Exercise task: Go through the material and write it all out exactly, minus the pictures.

(Shape question data)

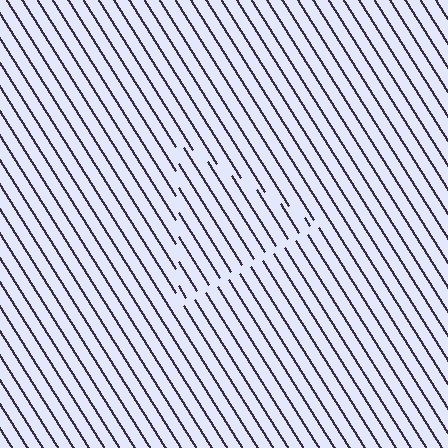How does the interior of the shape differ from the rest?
The interior of the shape contains the same grating, shifted by half a period — the contour is defined by the phase discontinuity where line-ends from the inner and outer gratings abut.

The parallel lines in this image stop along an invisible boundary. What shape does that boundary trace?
An illusory triangle. The interior of the shape contains the same grating, shifted by half a period — the contour is defined by the phase discontinuity where line-ends from the inner and outer gratings abut.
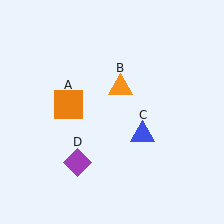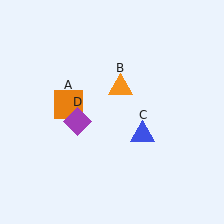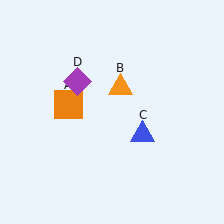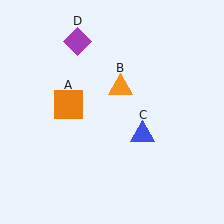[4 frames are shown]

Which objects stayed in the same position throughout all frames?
Orange square (object A) and orange triangle (object B) and blue triangle (object C) remained stationary.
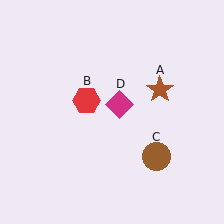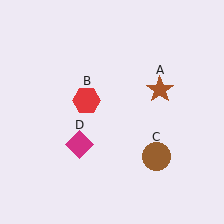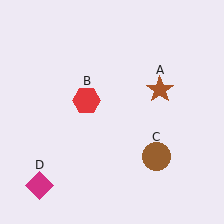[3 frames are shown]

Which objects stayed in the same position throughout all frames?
Brown star (object A) and red hexagon (object B) and brown circle (object C) remained stationary.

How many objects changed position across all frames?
1 object changed position: magenta diamond (object D).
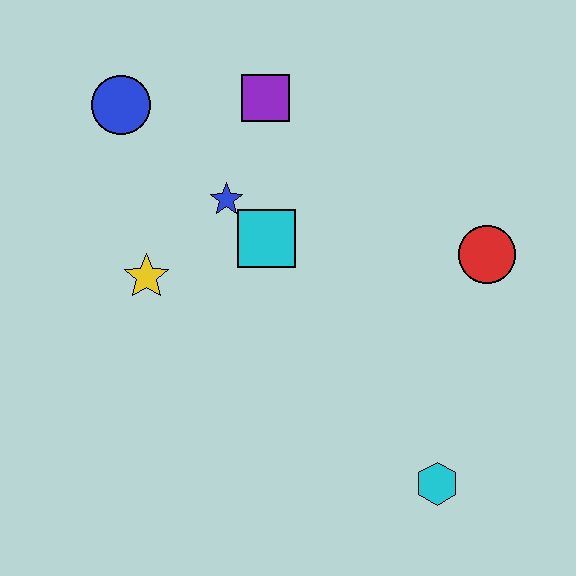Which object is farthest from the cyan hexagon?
The blue circle is farthest from the cyan hexagon.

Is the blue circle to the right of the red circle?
No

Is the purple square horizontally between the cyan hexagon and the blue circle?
Yes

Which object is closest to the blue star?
The cyan square is closest to the blue star.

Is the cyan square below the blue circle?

Finished exercise:
How does the interior of the shape differ from the rest?
The interior of the shape contains the same grating, shifted by half a period — the contour is defined by the phase discontinuity where line-ends from the inner and outer gratings abut.

The parallel lines in this image stop along an invisible boundary. What shape does that boundary trace?
An illusory triangle. The interior of the shape contains the same grating, shifted by half a period — the contour is defined by the phase discontinuity where line-ends from the inner and outer gratings abut.
[4 frames are shown]

Which objects stayed in the same position throughout all frames?
Orange square (object A) and orange triangle (object B) and blue triangle (object C) remained stationary.
[3 frames are shown]

Which objects stayed in the same position throughout all frames?
Brown star (object A) and red hexagon (object B) and brown circle (object C) remained stationary.

How many objects changed position across all frames?
1 object changed position: magenta diamond (object D).
Which object is farthest from the cyan hexagon?
The blue circle is farthest from the cyan hexagon.

Is the blue circle to the right of the red circle?
No

Is the purple square horizontally between the cyan hexagon and the blue circle?
Yes

Which object is closest to the blue star?
The cyan square is closest to the blue star.

Is the cyan square below the blue circle?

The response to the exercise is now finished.